=== Supplied data ===
:::
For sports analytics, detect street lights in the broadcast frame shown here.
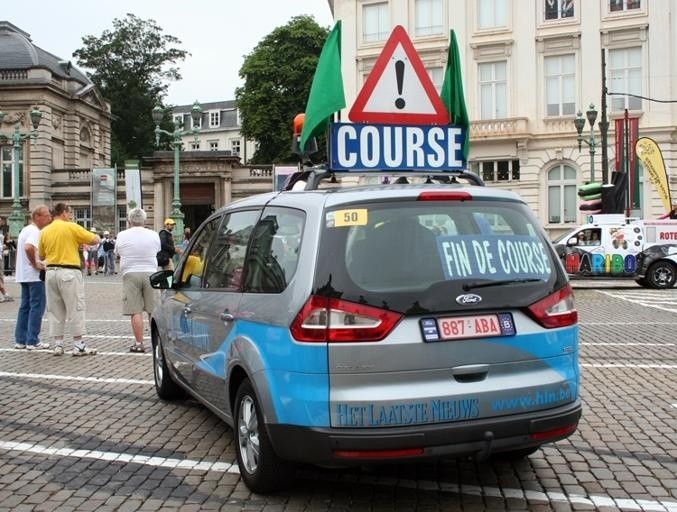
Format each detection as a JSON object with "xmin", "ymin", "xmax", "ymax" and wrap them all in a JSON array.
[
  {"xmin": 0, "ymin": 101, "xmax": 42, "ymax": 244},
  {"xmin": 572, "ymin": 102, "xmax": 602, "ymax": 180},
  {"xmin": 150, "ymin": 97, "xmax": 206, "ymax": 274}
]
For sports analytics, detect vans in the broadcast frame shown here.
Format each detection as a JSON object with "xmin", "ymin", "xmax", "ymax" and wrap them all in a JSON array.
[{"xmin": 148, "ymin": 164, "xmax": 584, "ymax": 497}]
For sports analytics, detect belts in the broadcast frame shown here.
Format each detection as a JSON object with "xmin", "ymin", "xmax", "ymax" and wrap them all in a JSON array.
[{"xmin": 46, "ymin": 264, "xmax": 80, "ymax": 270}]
:::
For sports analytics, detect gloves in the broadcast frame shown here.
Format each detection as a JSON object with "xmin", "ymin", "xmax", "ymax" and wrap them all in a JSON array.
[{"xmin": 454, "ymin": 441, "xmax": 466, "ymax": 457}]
:::
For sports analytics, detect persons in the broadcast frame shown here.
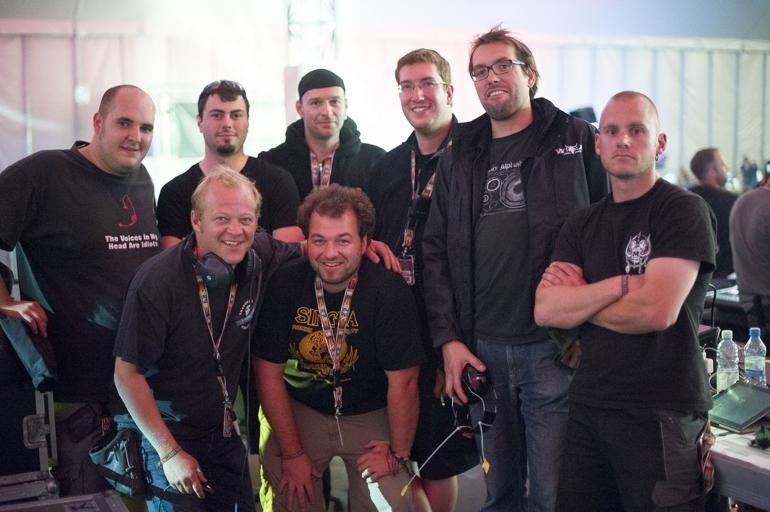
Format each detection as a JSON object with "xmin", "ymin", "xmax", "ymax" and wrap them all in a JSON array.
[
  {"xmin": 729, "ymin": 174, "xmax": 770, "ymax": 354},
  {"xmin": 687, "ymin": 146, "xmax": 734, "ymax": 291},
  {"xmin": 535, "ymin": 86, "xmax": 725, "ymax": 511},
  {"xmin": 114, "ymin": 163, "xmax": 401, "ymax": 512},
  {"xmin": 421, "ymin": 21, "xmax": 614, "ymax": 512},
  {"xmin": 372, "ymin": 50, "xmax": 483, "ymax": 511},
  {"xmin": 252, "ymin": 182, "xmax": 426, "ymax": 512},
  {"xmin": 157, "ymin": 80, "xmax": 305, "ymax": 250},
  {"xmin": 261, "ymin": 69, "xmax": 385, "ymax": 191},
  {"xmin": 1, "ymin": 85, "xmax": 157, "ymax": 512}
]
:::
Gather every line in the records above that has the word "sports" in it, with upper and lower case counting, and copy each of those lines unchanged.

For sports analytics, detect street lights in the broadcast frame shown here.
For sports analytics, detect vans in the broadcast frame shown here.
For sports analytics, detect belts in the broadcast frame shown here.
For sports analytics, detect gloves in the broadcast frame shown here.
For sports analytics, detect persons in the broadcast frame shown here.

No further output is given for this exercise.